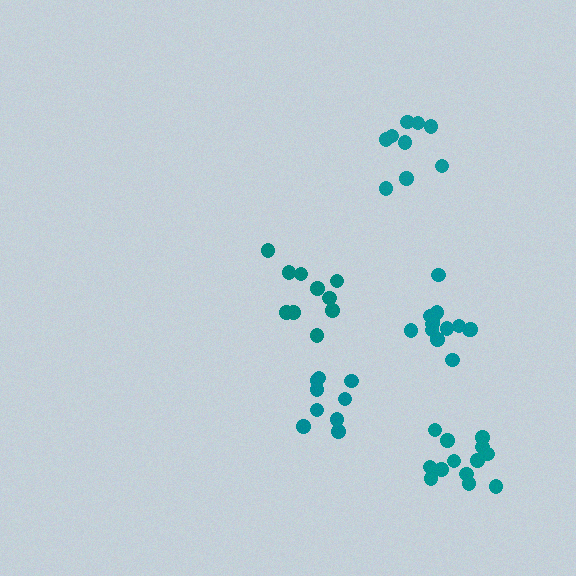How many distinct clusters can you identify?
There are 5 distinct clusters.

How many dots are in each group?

* * *

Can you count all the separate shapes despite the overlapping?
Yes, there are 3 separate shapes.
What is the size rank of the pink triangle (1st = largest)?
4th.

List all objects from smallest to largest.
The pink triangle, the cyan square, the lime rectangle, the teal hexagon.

* * *

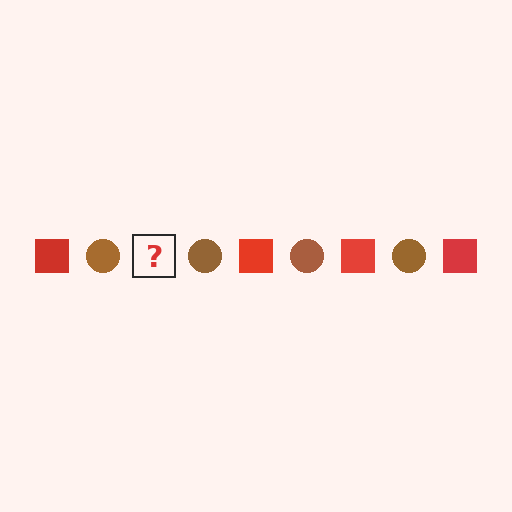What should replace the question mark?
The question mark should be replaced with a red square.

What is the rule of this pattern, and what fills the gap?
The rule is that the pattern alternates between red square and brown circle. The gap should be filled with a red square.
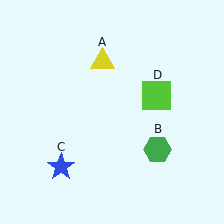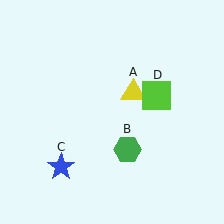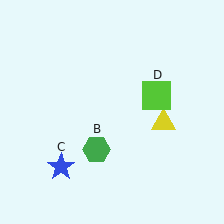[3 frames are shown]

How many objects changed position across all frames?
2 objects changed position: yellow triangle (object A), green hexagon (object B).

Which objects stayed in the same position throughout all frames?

Problem to solve =>
Both the line with "How many distinct clusters can you identify?" and the line with "How many dots are in each group?" are included: reproduce them and every line between, exactly, with pictures omitted.

In response =>
How many distinct clusters can you identify?
There are 5 distinct clusters.

How many dots are in each group?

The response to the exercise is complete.